_Goal_
Transcribe each entry below exactly. Pictures do not go in the copy.

_Data for processing_
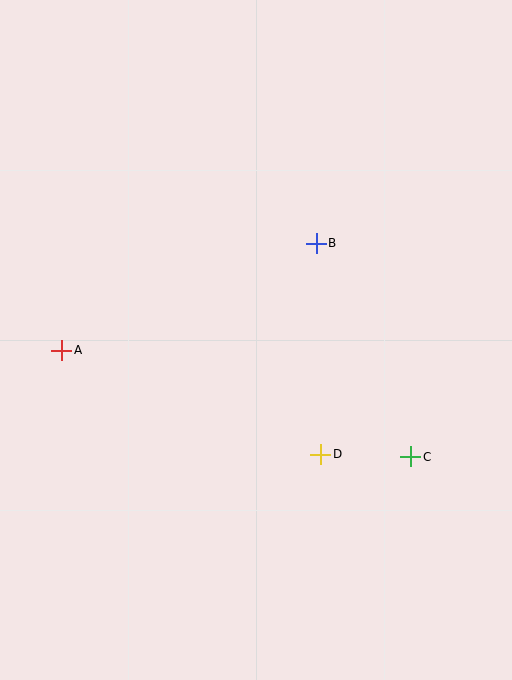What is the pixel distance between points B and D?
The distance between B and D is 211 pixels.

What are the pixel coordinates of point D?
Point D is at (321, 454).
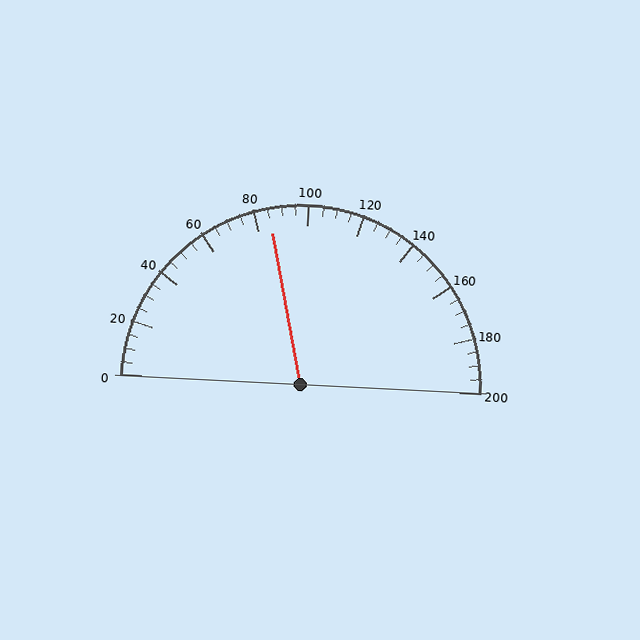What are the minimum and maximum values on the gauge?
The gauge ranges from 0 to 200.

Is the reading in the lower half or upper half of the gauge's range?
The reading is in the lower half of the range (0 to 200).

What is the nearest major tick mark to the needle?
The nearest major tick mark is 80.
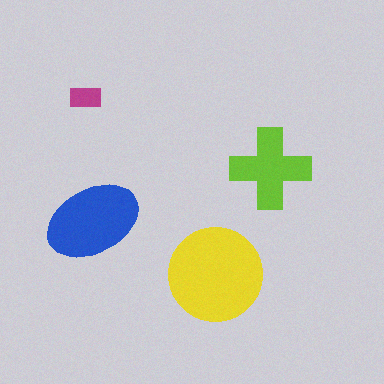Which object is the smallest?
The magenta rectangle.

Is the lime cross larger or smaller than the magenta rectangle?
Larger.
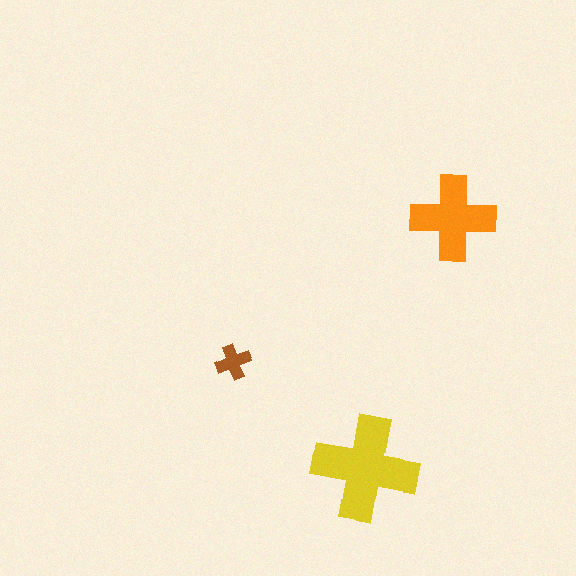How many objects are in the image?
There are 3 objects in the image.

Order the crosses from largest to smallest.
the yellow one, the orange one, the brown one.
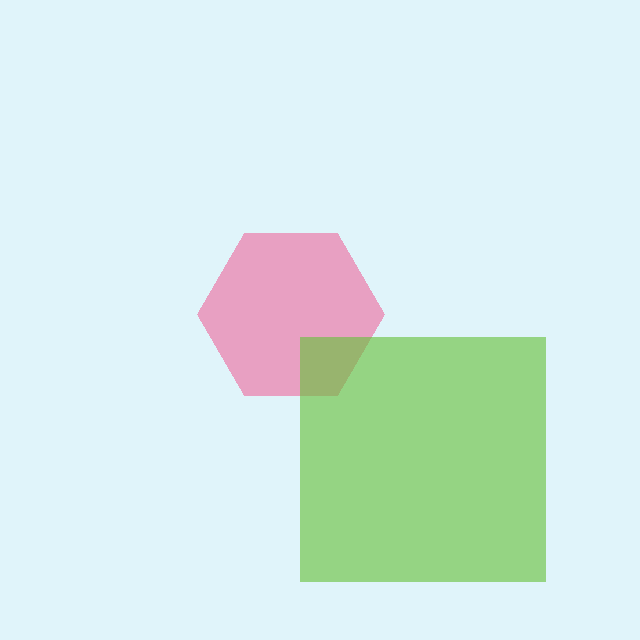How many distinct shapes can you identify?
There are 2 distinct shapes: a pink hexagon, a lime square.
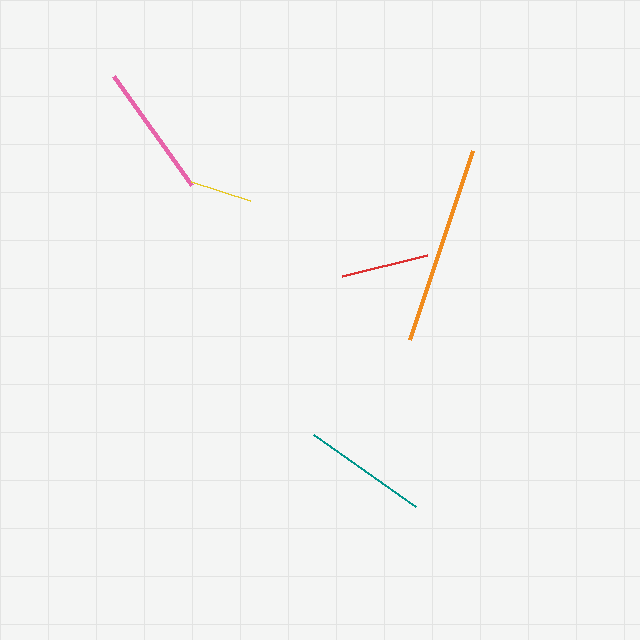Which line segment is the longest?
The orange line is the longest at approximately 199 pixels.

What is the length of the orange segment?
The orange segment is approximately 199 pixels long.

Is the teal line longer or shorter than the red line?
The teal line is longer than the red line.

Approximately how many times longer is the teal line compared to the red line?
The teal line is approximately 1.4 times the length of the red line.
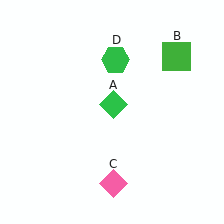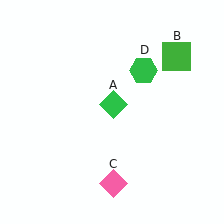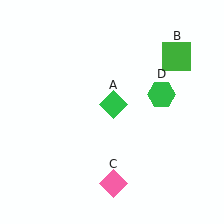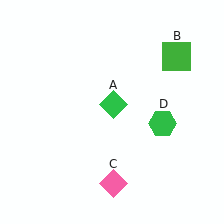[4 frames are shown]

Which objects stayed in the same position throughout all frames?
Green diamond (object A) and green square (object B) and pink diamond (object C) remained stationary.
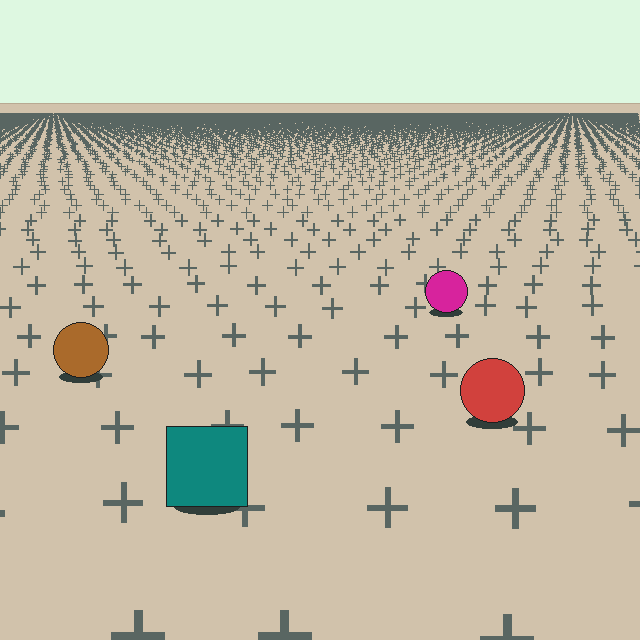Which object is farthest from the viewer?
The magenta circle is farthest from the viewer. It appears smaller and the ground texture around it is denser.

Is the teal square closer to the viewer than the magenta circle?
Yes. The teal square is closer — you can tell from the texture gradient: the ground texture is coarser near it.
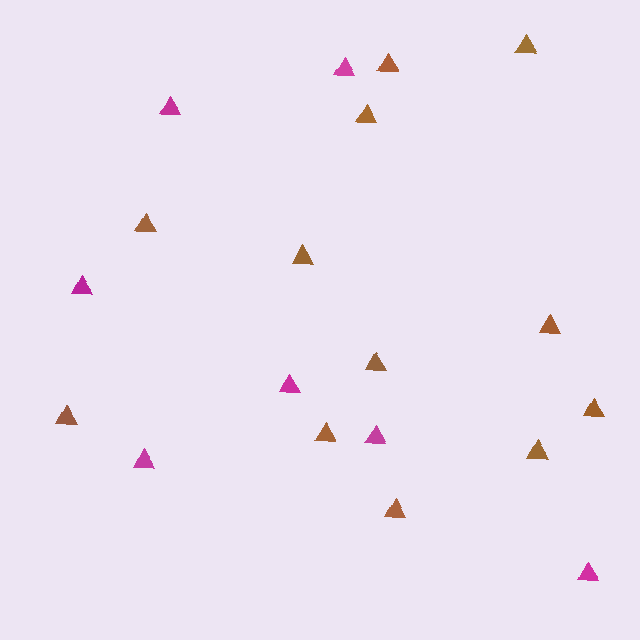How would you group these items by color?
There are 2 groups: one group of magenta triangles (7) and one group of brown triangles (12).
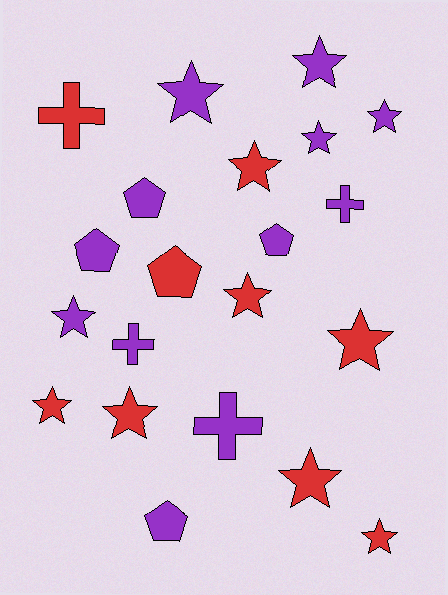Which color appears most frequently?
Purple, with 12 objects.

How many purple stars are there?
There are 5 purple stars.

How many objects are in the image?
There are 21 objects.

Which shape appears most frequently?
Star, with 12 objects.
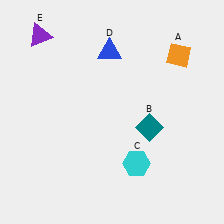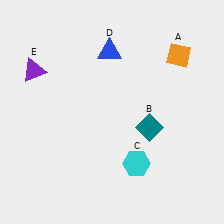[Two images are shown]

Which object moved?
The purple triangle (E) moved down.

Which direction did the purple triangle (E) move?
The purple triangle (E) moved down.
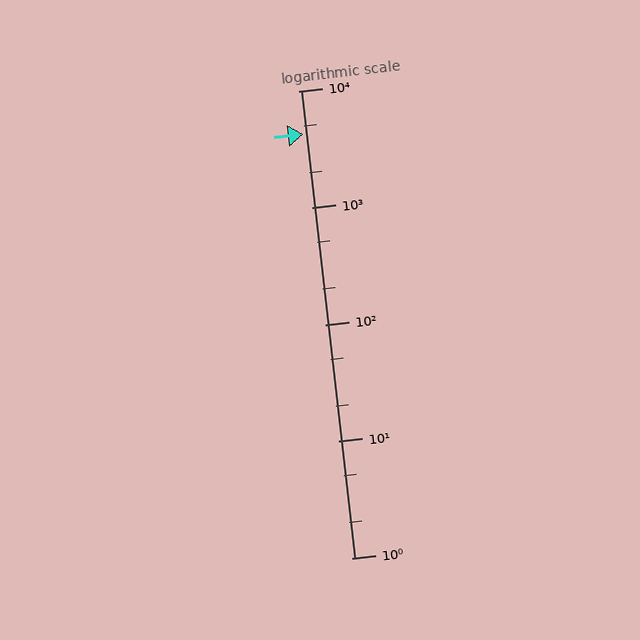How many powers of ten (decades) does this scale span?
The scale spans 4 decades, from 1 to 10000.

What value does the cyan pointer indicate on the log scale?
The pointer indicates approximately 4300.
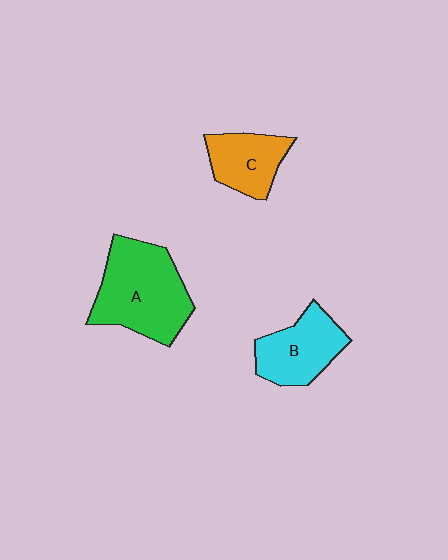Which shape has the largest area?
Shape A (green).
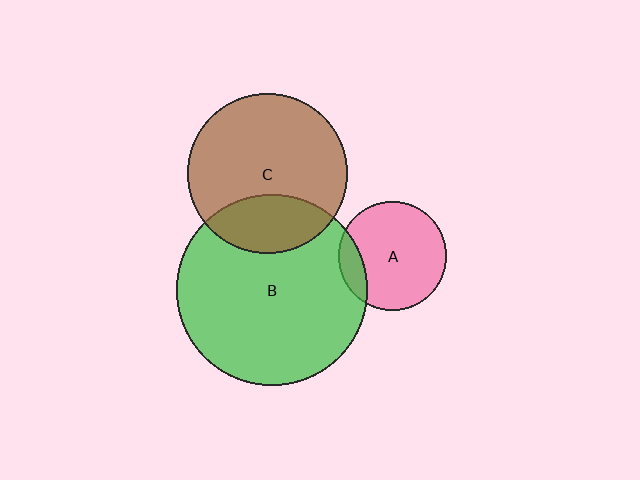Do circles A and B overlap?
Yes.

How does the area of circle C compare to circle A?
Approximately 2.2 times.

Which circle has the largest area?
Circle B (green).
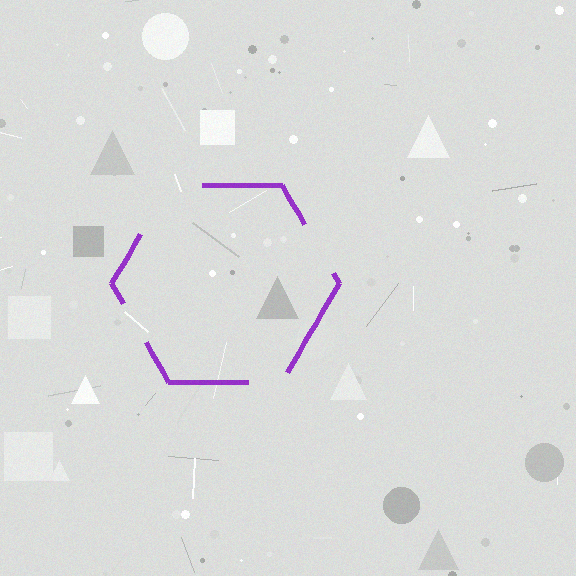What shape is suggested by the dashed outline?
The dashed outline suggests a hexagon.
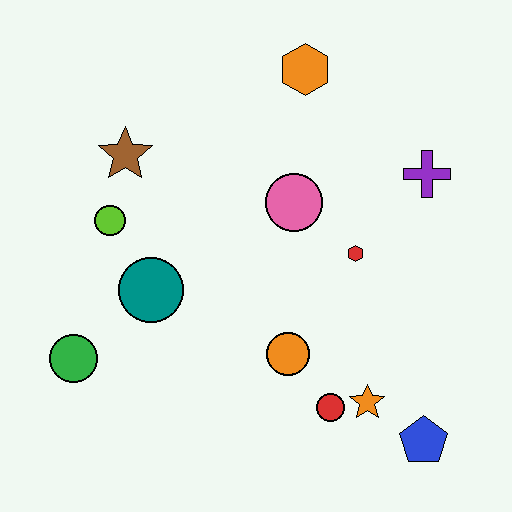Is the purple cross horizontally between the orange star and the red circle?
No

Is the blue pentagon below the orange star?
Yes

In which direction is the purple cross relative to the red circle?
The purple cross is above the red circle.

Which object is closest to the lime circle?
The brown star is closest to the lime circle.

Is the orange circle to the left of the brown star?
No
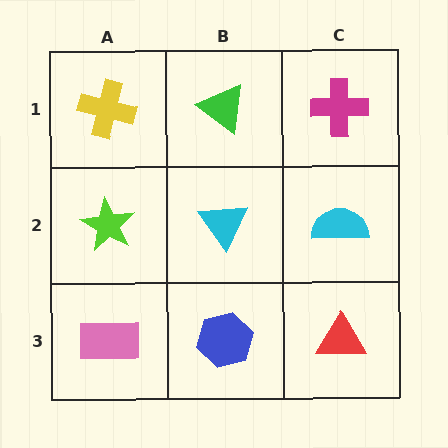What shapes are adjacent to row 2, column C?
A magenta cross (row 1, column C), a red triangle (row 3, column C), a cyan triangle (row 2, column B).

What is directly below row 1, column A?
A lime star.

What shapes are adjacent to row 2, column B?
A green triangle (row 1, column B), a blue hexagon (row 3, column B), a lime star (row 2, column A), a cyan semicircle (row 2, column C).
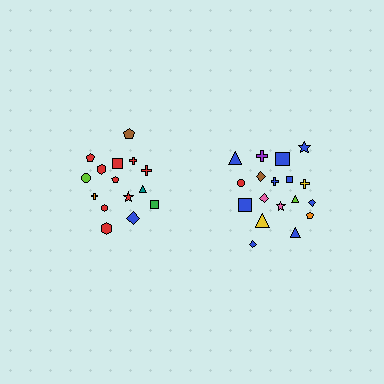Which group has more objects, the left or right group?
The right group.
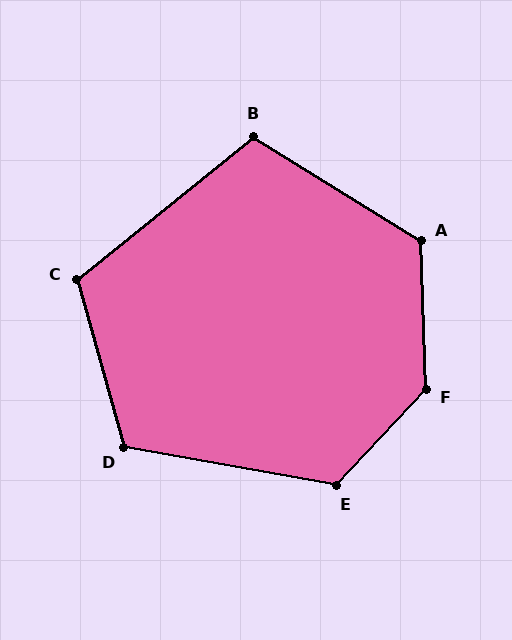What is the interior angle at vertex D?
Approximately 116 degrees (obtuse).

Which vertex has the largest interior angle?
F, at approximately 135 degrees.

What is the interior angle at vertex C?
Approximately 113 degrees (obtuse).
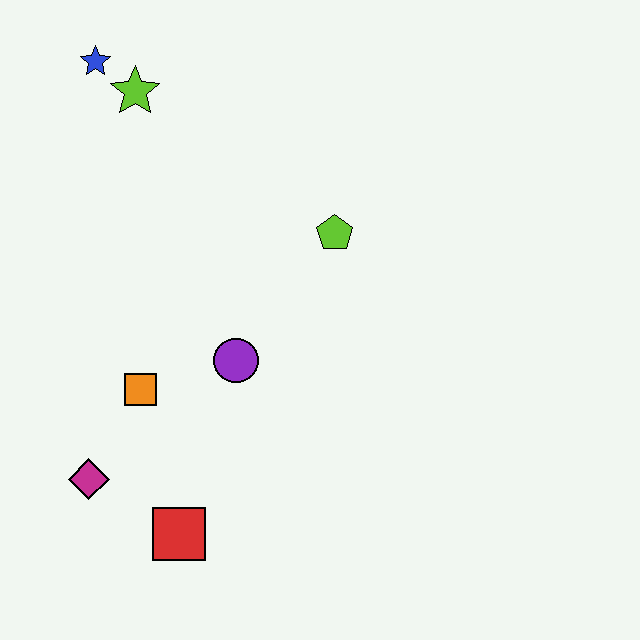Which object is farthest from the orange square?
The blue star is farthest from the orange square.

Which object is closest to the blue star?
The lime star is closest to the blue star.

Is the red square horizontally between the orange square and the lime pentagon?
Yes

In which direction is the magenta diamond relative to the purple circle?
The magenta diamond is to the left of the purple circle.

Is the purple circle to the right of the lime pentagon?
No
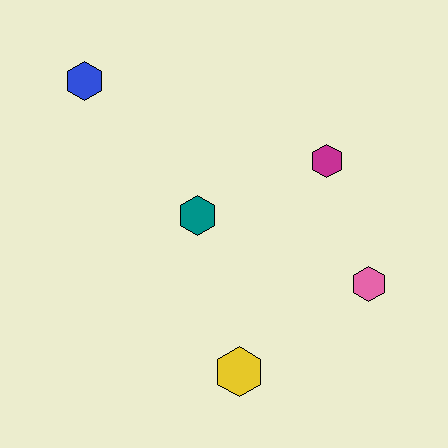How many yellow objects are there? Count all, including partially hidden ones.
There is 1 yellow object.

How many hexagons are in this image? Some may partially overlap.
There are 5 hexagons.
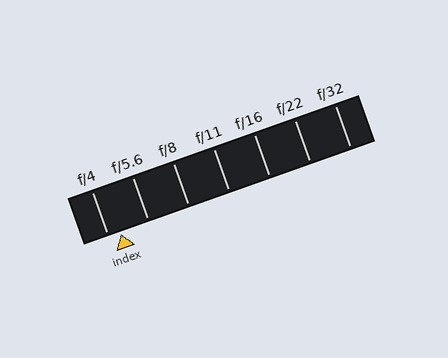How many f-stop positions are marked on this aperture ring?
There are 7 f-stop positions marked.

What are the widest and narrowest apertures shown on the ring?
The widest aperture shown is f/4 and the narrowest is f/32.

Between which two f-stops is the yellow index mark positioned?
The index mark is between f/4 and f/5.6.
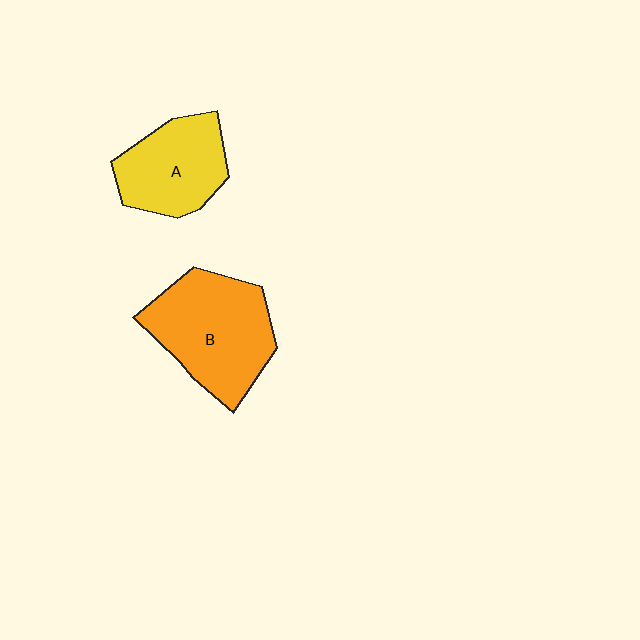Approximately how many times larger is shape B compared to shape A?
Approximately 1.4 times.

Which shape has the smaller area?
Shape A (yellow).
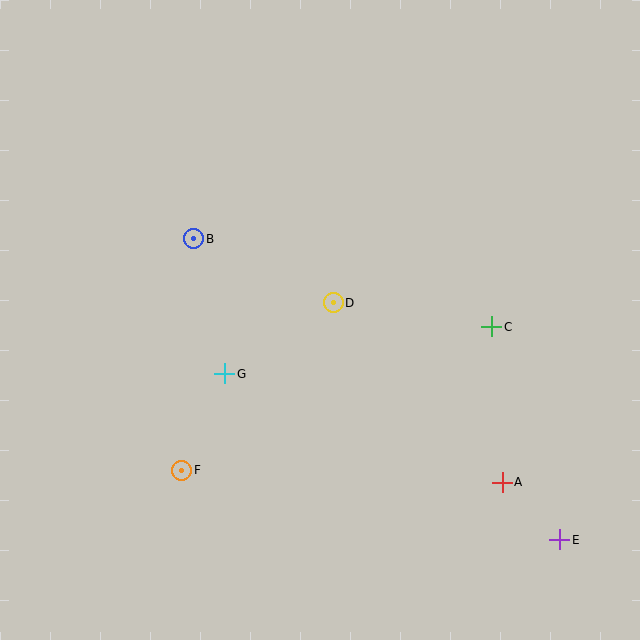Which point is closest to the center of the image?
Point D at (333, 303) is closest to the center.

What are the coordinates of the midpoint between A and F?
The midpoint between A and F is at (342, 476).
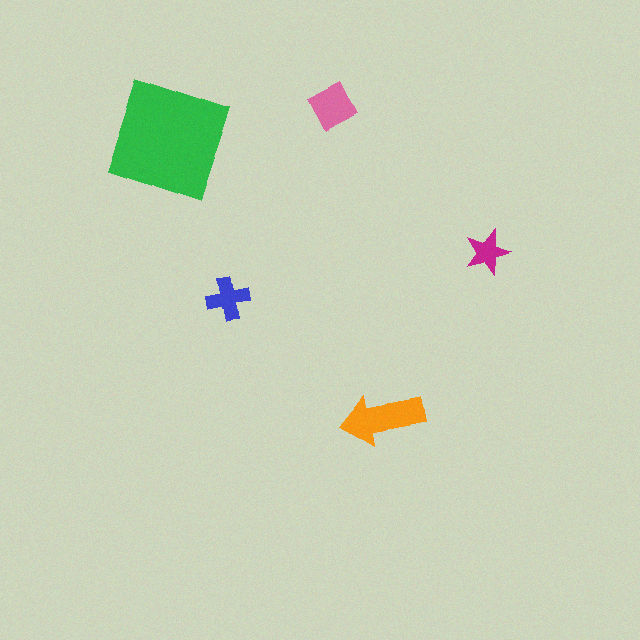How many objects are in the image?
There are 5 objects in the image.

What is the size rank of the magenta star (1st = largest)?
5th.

_Final result_
What is the pixel distance between points B and D?
The distance between B and D is 211 pixels.

What are the pixel coordinates of point D?
Point D is at (321, 454).
What are the minimum and maximum values on the gauge?
The gauge ranges from 0 to 200.

Is the reading in the lower half or upper half of the gauge's range?
The reading is in the lower half of the range (0 to 200).

What is the nearest major tick mark to the needle?
The nearest major tick mark is 80.
Which object is the smallest?
The magenta rectangle.

Is the lime cross larger or smaller than the magenta rectangle?
Larger.
How many objects are in the image?
There are 3 objects in the image.

Order the crosses from largest to smallest.
the yellow one, the orange one, the brown one.
How many distinct shapes can you identify?
There are 2 distinct shapes: a pink hexagon, a lime square.
Which line segment is the longest?
The orange line is the longest at approximately 199 pixels.

What is the length of the orange segment?
The orange segment is approximately 199 pixels long.

Is the teal line longer or shorter than the red line?
The teal line is longer than the red line.

Approximately how many times longer is the teal line compared to the red line?
The teal line is approximately 1.4 times the length of the red line.
[4 frames are shown]

Which objects stayed in the same position throughout all frames?
Green diamond (object A) and green square (object B) and pink diamond (object C) remained stationary.
Which object is farthest from the viewer?
The magenta circle is farthest from the viewer. It appears smaller and the ground texture around it is denser.

Is the teal square closer to the viewer than the magenta circle?
Yes. The teal square is closer — you can tell from the texture gradient: the ground texture is coarser near it.
How would you group these items by color?
There are 2 groups: one group of magenta triangles (7) and one group of brown triangles (12).
Which color appears most frequently?
Purple, with 12 objects.

How many purple stars are there?
There are 5 purple stars.

How many objects are in the image?
There are 21 objects.

Which shape appears most frequently?
Star, with 12 objects.
[Two images are shown]

Which object moved?
The purple triangle (E) moved down.

Which direction did the purple triangle (E) move?
The purple triangle (E) moved down.
How many powers of ten (decades) does this scale span?
The scale spans 4 decades, from 1 to 10000.

What value does the cyan pointer indicate on the log scale?
The pointer indicates approximately 4300.
Which shape has the largest area?
Shape A (green).
Do circles A and B overlap?
Yes.

How does the area of circle C compare to circle A?
Approximately 2.2 times.

Which circle has the largest area?
Circle B (green).
What shape is suggested by the dashed outline?
The dashed outline suggests a hexagon.
Is the purple cross horizontally between the orange star and the red circle?
No

Is the blue pentagon below the orange star?
Yes

In which direction is the purple cross relative to the red circle?
The purple cross is above the red circle.

Which object is closest to the lime circle?
The brown star is closest to the lime circle.

Is the orange circle to the left of the brown star?
No
What shapes are adjacent to row 2, column C?
A magenta cross (row 1, column C), a red triangle (row 3, column C), a cyan triangle (row 2, column B).

What is directly below row 1, column A?
A lime star.

What shapes are adjacent to row 2, column B?
A green triangle (row 1, column B), a blue hexagon (row 3, column B), a lime star (row 2, column A), a cyan semicircle (row 2, column C).
Which group has more objects, the left or right group?
The right group.
What is the interior angle at vertex D?
Approximately 116 degrees (obtuse).

Which vertex has the largest interior angle?
F, at approximately 135 degrees.

What is the interior angle at vertex C?
Approximately 113 degrees (obtuse).
Which object is farthest from the orange square?
The blue star is farthest from the orange square.

Which object is closest to the blue star?
The lime star is closest to the blue star.

Is the red square horizontally between the orange square and the lime pentagon?
Yes

In which direction is the magenta diamond relative to the purple circle?
The magenta diamond is to the left of the purple circle.

Is the purple circle to the right of the lime pentagon?
No
How many yellow objects are there? Count all, including partially hidden ones.
There is 1 yellow object.

How many hexagons are in this image? Some may partially overlap.
There are 5 hexagons.
How many f-stop positions are marked on this aperture ring?
There are 7 f-stop positions marked.

What are the widest and narrowest apertures shown on the ring?
The widest aperture shown is f/4 and the narrowest is f/32.

Between which two f-stops is the yellow index mark positioned?
The index mark is between f/4 and f/5.6.
Approximately how many times larger is shape B compared to shape A?
Approximately 1.4 times.

Which shape has the smaller area?
Shape A (yellow).
Which point is closest to the center of the image?
Point D at (333, 303) is closest to the center.

What are the coordinates of the midpoint between A and F?
The midpoint between A and F is at (342, 476).
How many objects are in the image?
There are 5 objects in the image.

What is the size rank of the magenta star (1st = largest)?
5th.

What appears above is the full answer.